## Exercise aim
What you produce should match the records below precisely, except that images are removed.

━━━ Provided data ━━━

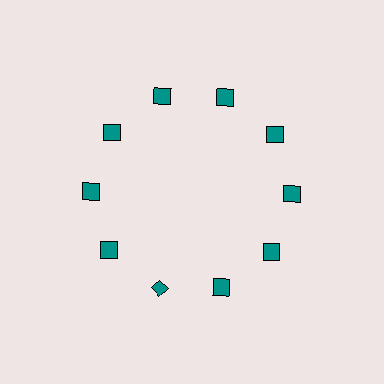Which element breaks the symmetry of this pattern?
The teal diamond at roughly the 7 o'clock position breaks the symmetry. All other shapes are teal squares.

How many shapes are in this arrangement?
There are 10 shapes arranged in a ring pattern.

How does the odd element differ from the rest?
It has a different shape: diamond instead of square.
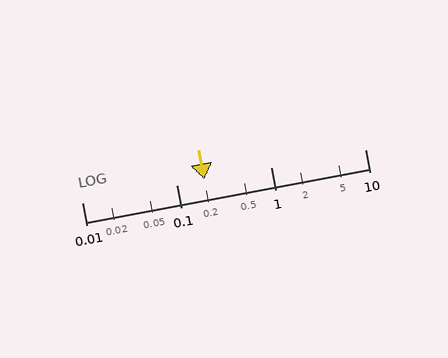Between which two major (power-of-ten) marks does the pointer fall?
The pointer is between 0.1 and 1.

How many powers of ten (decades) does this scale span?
The scale spans 3 decades, from 0.01 to 10.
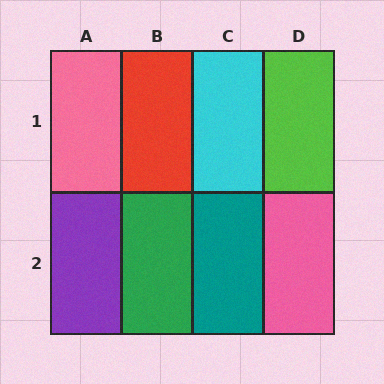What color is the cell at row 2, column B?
Green.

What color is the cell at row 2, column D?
Pink.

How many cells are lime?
1 cell is lime.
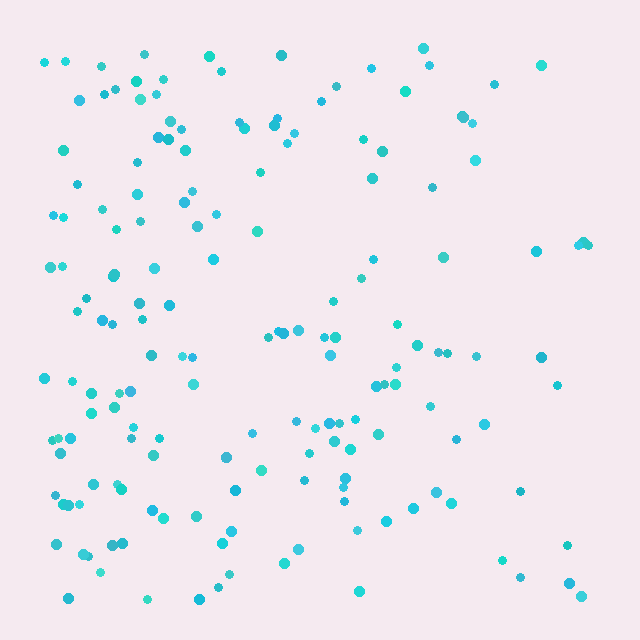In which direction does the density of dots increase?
From right to left, with the left side densest.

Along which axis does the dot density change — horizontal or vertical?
Horizontal.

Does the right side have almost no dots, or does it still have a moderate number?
Still a moderate number, just noticeably fewer than the left.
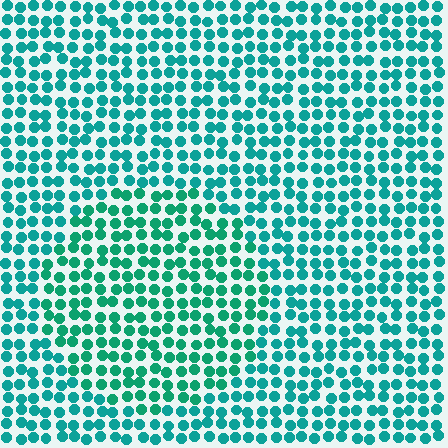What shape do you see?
I see a circle.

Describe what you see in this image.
The image is filled with small teal elements in a uniform arrangement. A circle-shaped region is visible where the elements are tinted to a slightly different hue, forming a subtle color boundary.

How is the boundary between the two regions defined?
The boundary is defined purely by a slight shift in hue (about 17 degrees). Spacing, size, and orientation are identical on both sides.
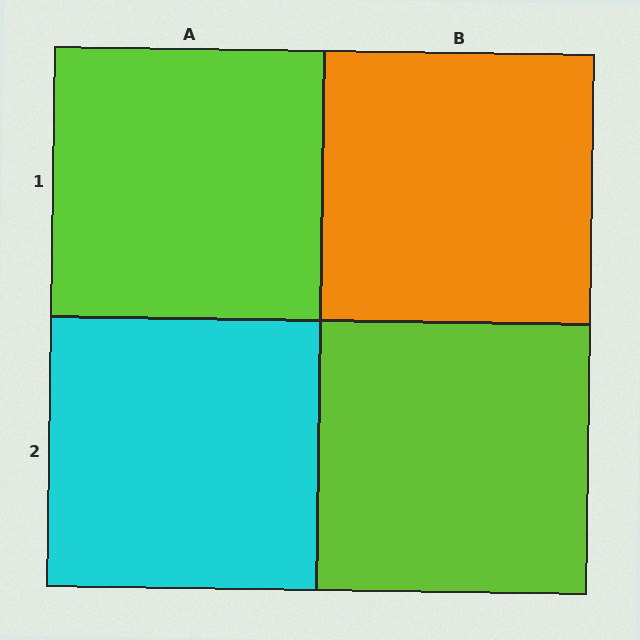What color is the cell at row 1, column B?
Orange.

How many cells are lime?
2 cells are lime.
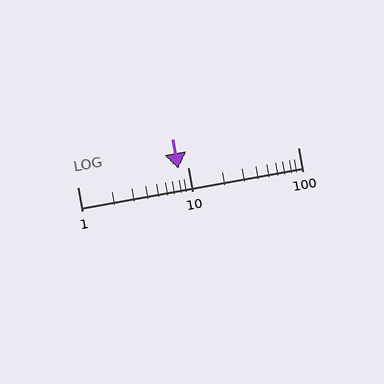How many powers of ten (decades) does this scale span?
The scale spans 2 decades, from 1 to 100.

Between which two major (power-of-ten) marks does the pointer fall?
The pointer is between 1 and 10.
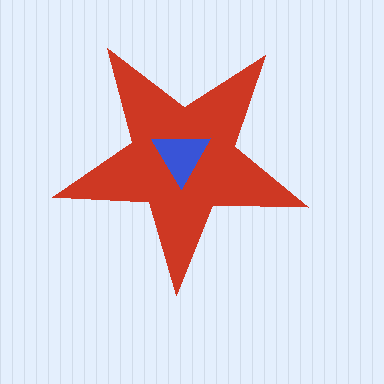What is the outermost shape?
The red star.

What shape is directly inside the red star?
The blue triangle.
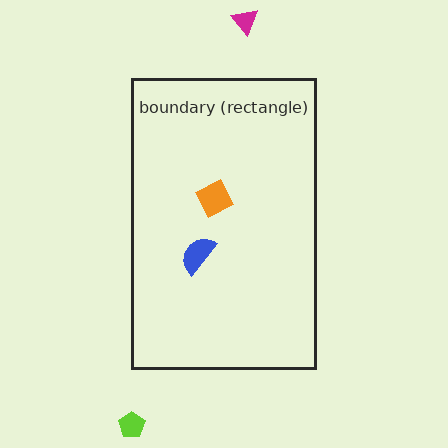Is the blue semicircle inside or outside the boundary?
Inside.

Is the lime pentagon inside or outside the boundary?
Outside.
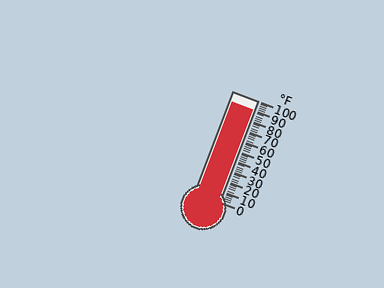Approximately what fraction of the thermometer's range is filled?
The thermometer is filled to approximately 90% of its range.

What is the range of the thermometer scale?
The thermometer scale ranges from 0°F to 100°F.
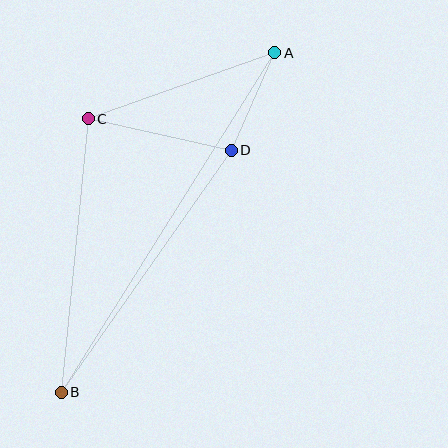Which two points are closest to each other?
Points A and D are closest to each other.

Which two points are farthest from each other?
Points A and B are farthest from each other.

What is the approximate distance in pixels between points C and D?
The distance between C and D is approximately 146 pixels.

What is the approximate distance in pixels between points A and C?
The distance between A and C is approximately 198 pixels.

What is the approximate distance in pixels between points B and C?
The distance between B and C is approximately 275 pixels.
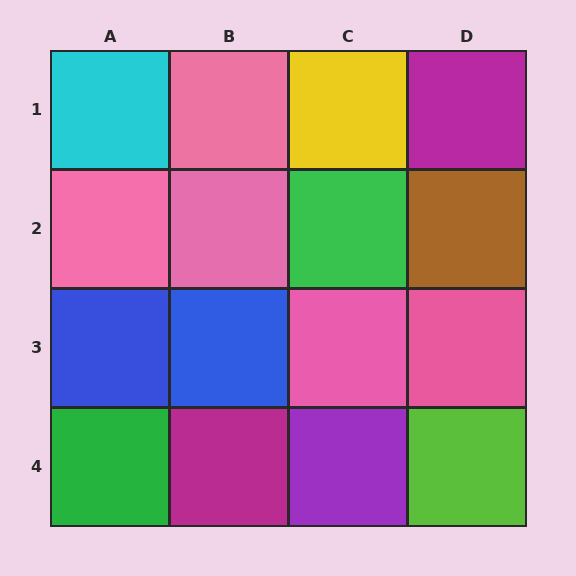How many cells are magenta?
2 cells are magenta.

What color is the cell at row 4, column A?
Green.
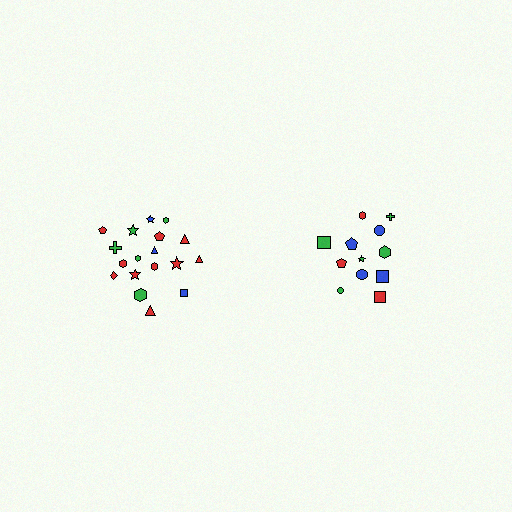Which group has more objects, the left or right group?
The left group.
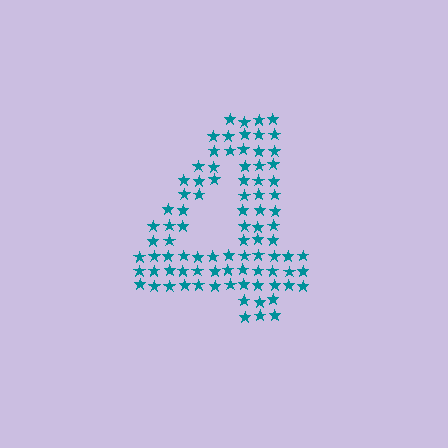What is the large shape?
The large shape is the digit 4.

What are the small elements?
The small elements are stars.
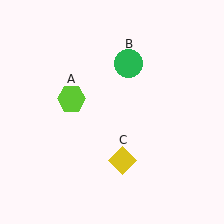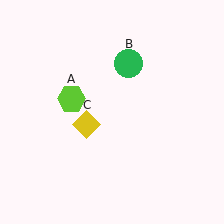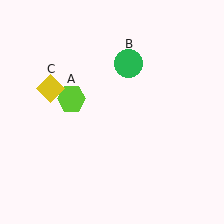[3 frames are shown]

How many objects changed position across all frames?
1 object changed position: yellow diamond (object C).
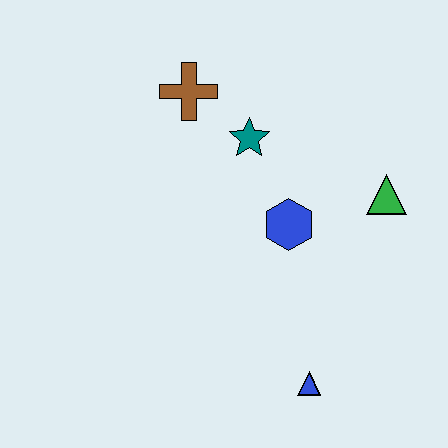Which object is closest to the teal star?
The brown cross is closest to the teal star.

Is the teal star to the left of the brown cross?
No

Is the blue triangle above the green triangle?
No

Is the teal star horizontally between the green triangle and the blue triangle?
No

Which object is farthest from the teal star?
The blue triangle is farthest from the teal star.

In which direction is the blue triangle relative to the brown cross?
The blue triangle is below the brown cross.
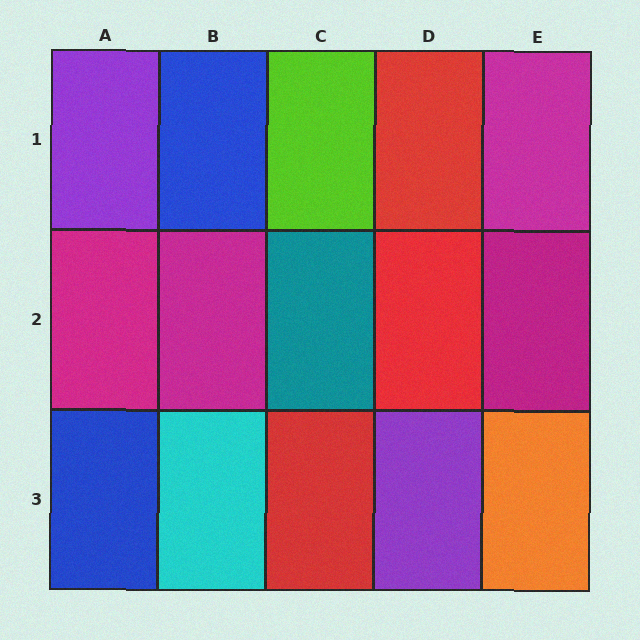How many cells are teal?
1 cell is teal.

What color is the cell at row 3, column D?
Purple.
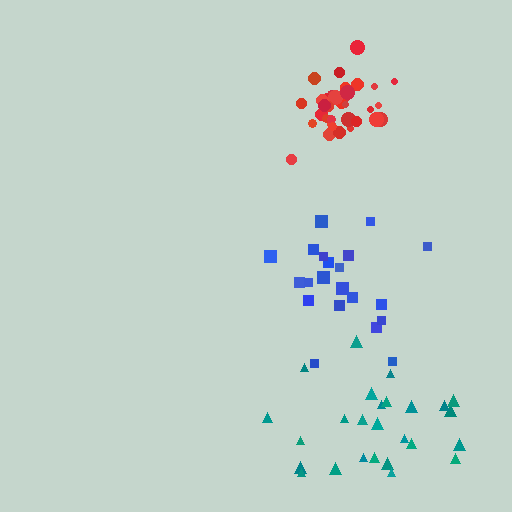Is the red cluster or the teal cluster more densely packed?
Red.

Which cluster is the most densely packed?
Red.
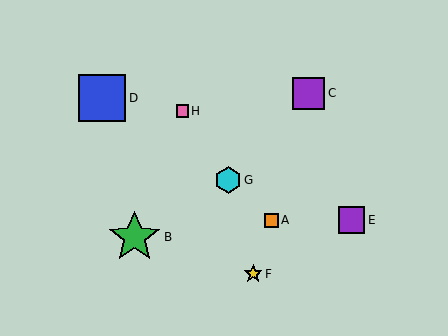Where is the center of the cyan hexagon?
The center of the cyan hexagon is at (228, 180).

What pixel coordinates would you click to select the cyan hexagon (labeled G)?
Click at (228, 180) to select the cyan hexagon G.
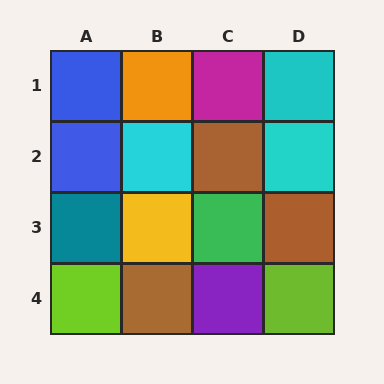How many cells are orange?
1 cell is orange.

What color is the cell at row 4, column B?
Brown.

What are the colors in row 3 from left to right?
Teal, yellow, green, brown.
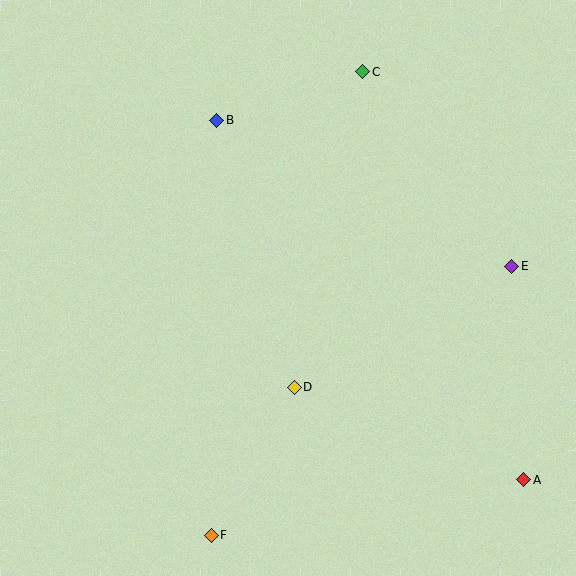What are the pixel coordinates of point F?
Point F is at (211, 535).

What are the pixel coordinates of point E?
Point E is at (512, 267).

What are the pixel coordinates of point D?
Point D is at (294, 387).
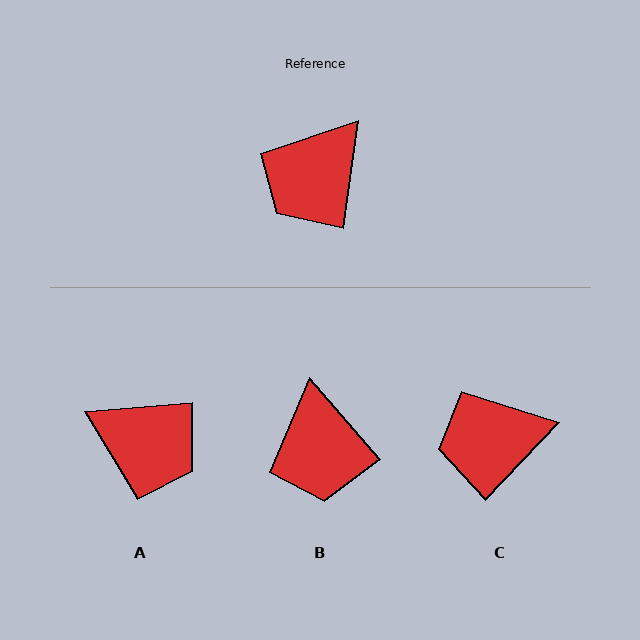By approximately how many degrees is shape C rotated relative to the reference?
Approximately 35 degrees clockwise.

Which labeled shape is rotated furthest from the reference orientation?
A, about 103 degrees away.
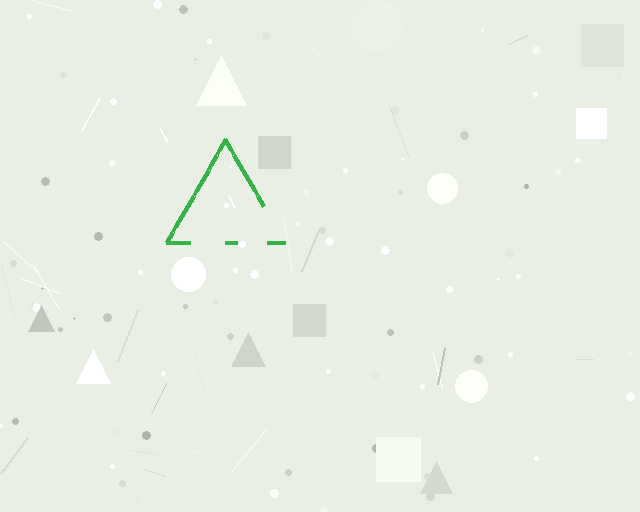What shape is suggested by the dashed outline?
The dashed outline suggests a triangle.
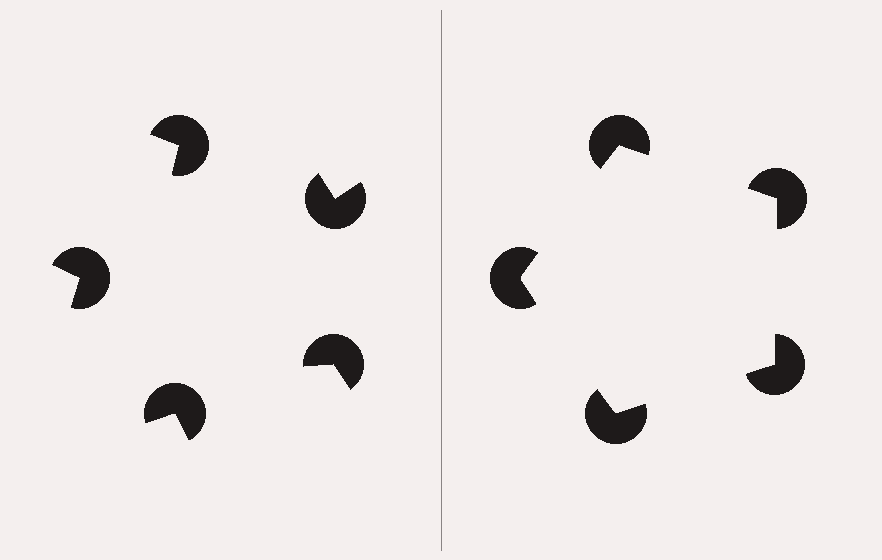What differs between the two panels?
The pac-man discs are positioned identically on both sides; only the wedge orientations differ. On the right they align to a pentagon; on the left they are misaligned.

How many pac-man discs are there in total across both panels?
10 — 5 on each side.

━━━

## Written solution
Which element breaks the symmetry of this pattern?
The teal diamond at roughly the 7 o'clock position breaks the symmetry. All other shapes are teal squares.

How many shapes are in this arrangement?
There are 10 shapes arranged in a ring pattern.

How does the odd element differ from the rest?
It has a different shape: diamond instead of square.
Between which two major (power-of-ten) marks does the pointer fall?
The pointer is between 0.1 and 1.

How many powers of ten (decades) does this scale span?
The scale spans 3 decades, from 0.01 to 10.
What color is the cell at row 2, column B?
Green.

What color is the cell at row 2, column D?
Pink.

How many cells are lime?
1 cell is lime.
In which direction does the density of dots increase?
From right to left, with the left side densest.

Along which axis does the dot density change — horizontal or vertical?
Horizontal.

Does the right side have almost no dots, or does it still have a moderate number?
Still a moderate number, just noticeably fewer than the left.
What shape do you see?
I see a circle.

Describe what you see in this image.
The image is filled with small teal elements in a uniform arrangement. A circle-shaped region is visible where the elements are tinted to a slightly different hue, forming a subtle color boundary.

How is the boundary between the two regions defined?
The boundary is defined purely by a slight shift in hue (about 17 degrees). Spacing, size, and orientation are identical on both sides.
What color is the cell at row 1, column B?
Orange.

How many cells are lime?
2 cells are lime.
How many powers of ten (decades) does this scale span?
The scale spans 2 decades, from 1 to 100.

Between which two major (power-of-ten) marks does the pointer fall?
The pointer is between 1 and 10.
What is the outermost shape?
The red star.

What shape is directly inside the red star?
The blue triangle.
Is the blue semicircle inside or outside the boundary?
Inside.

Is the lime pentagon inside or outside the boundary?
Outside.
Approximately what fraction of the thermometer's range is filled?
The thermometer is filled to approximately 90% of its range.

What is the range of the thermometer scale?
The thermometer scale ranges from 0°F to 100°F.
Which two points are closest to each other?
Points A and D are closest to each other.

Which two points are farthest from each other?
Points A and B are farthest from each other.

What is the approximate distance in pixels between points C and D?
The distance between C and D is approximately 146 pixels.

What is the approximate distance in pixels between points A and C?
The distance between A and C is approximately 198 pixels.

What is the approximate distance in pixels between points B and C?
The distance between B and C is approximately 275 pixels.
How many cells are magenta?
2 cells are magenta.

What color is the cell at row 4, column A?
Green.
Which group has more objects, the left or right group?
The left group.
What is the large shape?
The large shape is the digit 4.

What are the small elements?
The small elements are stars.
[3 frames are shown]

How many objects changed position across all frames?
1 object changed position: yellow diamond (object C).
Which object is closest to the teal star?
The brown cross is closest to the teal star.

Is the teal star to the left of the brown cross?
No

Is the blue triangle above the green triangle?
No

Is the teal star horizontally between the green triangle and the blue triangle?
No

Which object is farthest from the teal star?
The blue triangle is farthest from the teal star.

In which direction is the blue triangle relative to the brown cross?
The blue triangle is below the brown cross.
How many cells are teal?
1 cell is teal.

What color is the cell at row 3, column D?
Purple.
Is the red cluster or the teal cluster more densely packed?
Red.

Which cluster is the most densely packed?
Red.
Where is the center of the cyan hexagon?
The center of the cyan hexagon is at (228, 180).

What pixel coordinates would you click to select the cyan hexagon (labeled G)?
Click at (228, 180) to select the cyan hexagon G.
How many cells are orange?
1 cell is orange.

What color is the cell at row 4, column B?
Brown.

What are the colors in row 3 from left to right?
Teal, yellow, green, brown.
What are the pixel coordinates of point F?
Point F is at (211, 535).

What are the pixel coordinates of point E?
Point E is at (512, 267).

What are the pixel coordinates of point D?
Point D is at (294, 387).
By approximately how many degrees is shape C rotated relative to the reference?
Approximately 35 degrees clockwise.

Which labeled shape is rotated furthest from the reference orientation?
A, about 103 degrees away.
What shape is suggested by the dashed outline?
The dashed outline suggests a triangle.
What differs between the two panels?
The pac-man discs are positioned identically on both sides; only the wedge orientations differ. On the right they align to a pentagon; on the left they are misaligned.

How many pac-man discs are there in total across both panels?
10 — 5 on each side.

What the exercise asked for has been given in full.